- WHAT NEEDS TO BE DONE -
Nothing but the lines from the one containing "Is there more green or more brown?" down to the one containing "Describe the next shape in this pattern.", both included, should be echoed, and each exactly as it stands.

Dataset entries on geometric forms
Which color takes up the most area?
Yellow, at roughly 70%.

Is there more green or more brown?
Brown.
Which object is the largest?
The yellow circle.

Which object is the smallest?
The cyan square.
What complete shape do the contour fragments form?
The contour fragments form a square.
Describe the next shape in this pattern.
--
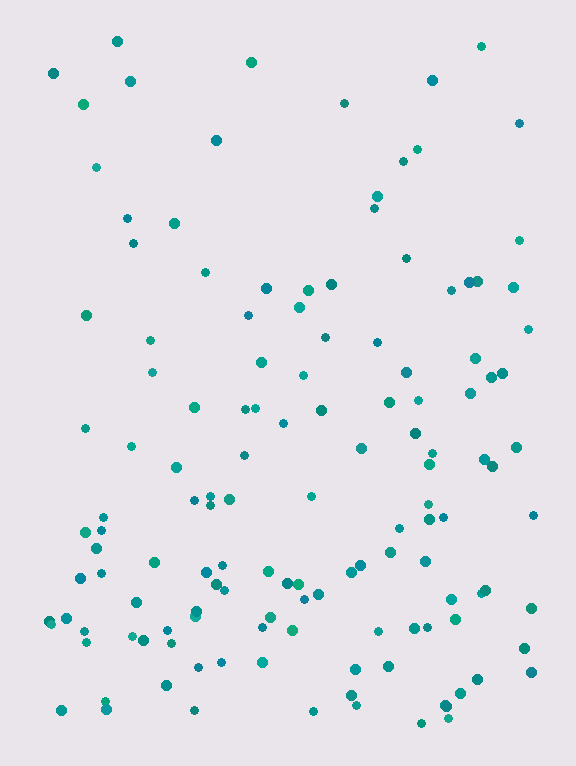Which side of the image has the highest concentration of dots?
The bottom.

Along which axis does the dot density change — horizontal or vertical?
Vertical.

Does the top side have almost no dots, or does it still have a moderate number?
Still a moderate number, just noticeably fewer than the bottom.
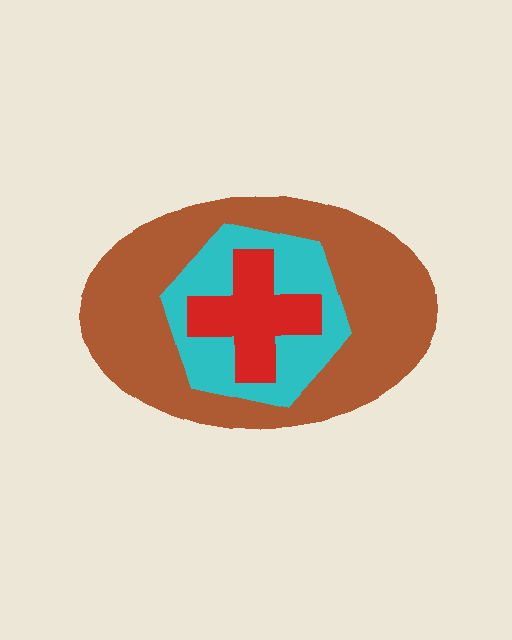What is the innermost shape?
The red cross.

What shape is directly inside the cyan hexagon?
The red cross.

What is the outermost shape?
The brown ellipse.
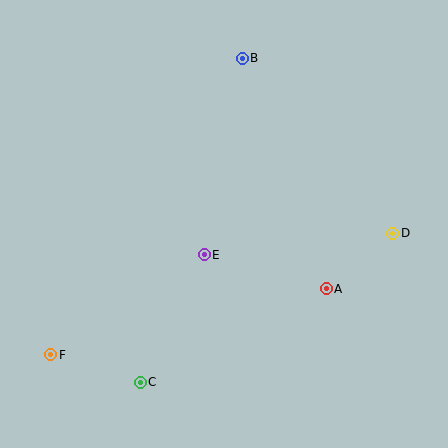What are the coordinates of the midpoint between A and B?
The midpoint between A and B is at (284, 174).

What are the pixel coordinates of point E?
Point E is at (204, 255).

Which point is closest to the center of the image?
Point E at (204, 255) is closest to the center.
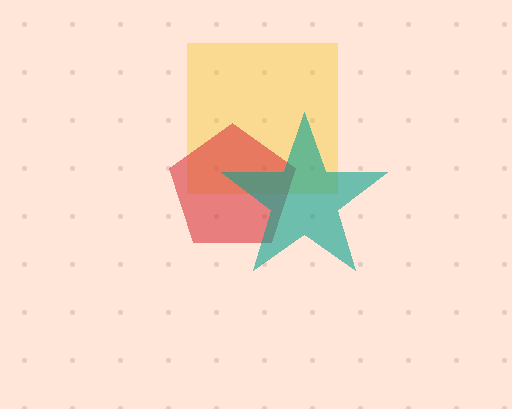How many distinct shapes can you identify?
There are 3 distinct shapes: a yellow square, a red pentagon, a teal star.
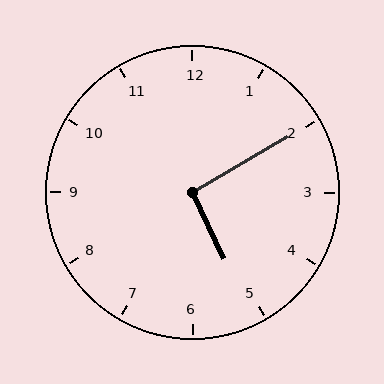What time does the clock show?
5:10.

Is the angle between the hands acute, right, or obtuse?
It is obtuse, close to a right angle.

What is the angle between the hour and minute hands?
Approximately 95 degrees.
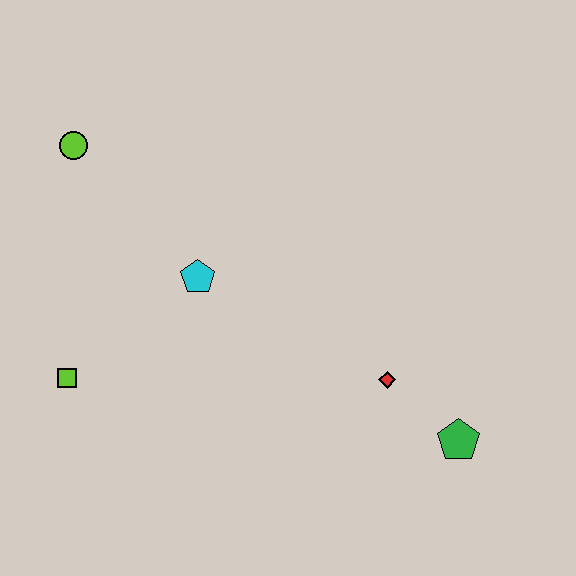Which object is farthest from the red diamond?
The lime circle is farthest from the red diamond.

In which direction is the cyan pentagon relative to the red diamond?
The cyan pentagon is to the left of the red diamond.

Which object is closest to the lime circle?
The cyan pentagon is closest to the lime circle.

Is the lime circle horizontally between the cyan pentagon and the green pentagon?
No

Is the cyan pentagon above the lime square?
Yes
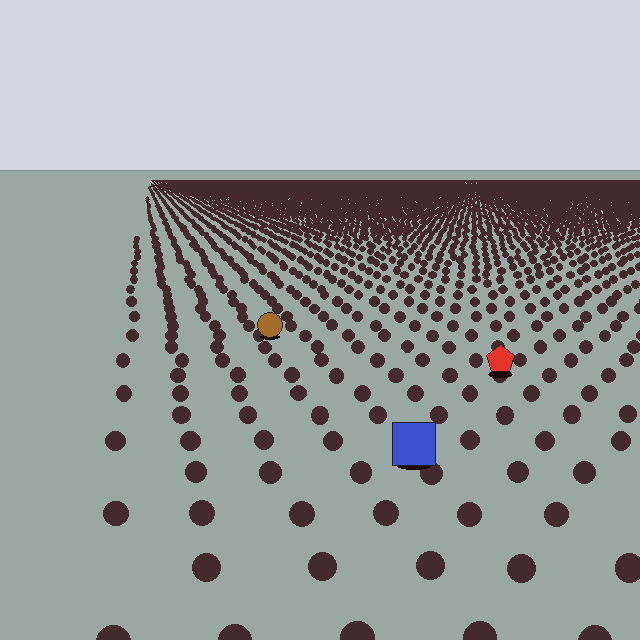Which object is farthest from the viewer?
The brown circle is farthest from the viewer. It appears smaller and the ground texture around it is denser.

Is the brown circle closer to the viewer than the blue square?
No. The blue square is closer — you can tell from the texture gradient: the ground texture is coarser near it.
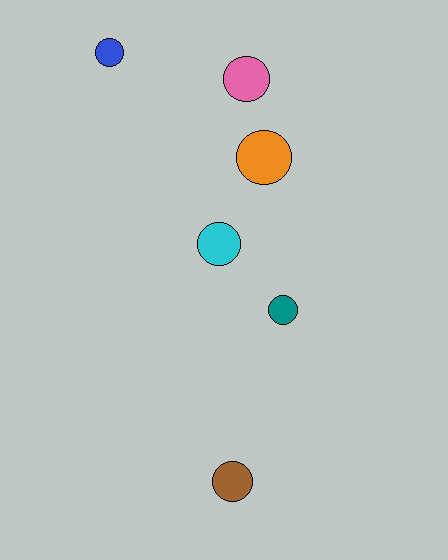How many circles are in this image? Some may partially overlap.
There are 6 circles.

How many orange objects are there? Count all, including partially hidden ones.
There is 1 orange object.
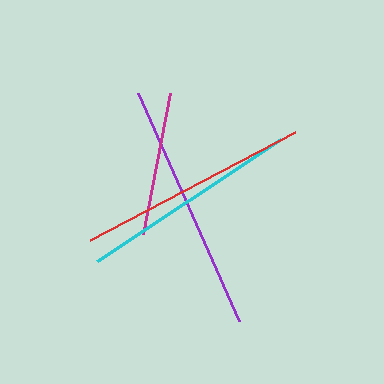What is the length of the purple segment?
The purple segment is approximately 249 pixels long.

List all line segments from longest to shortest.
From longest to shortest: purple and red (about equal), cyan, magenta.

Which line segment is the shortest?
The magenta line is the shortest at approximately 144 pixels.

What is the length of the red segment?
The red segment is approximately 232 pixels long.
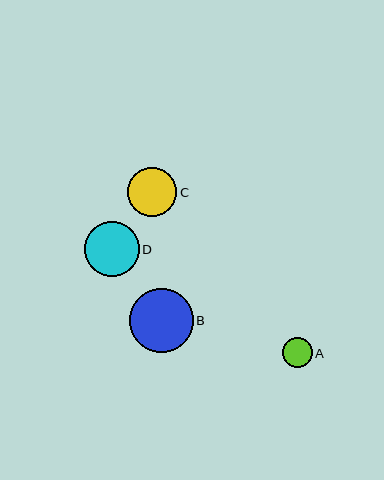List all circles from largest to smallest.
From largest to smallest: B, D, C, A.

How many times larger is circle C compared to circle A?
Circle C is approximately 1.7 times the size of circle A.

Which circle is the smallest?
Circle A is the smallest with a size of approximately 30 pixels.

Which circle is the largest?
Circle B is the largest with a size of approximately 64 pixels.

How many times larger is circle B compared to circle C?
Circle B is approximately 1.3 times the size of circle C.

- IN RESPONSE -
Is there more green or more brown?
Brown.
Which object is the largest?
The yellow circle.

Which object is the smallest?
The cyan square.
What complete shape do the contour fragments form?
The contour fragments form a square.
Describe the next shape in this pattern.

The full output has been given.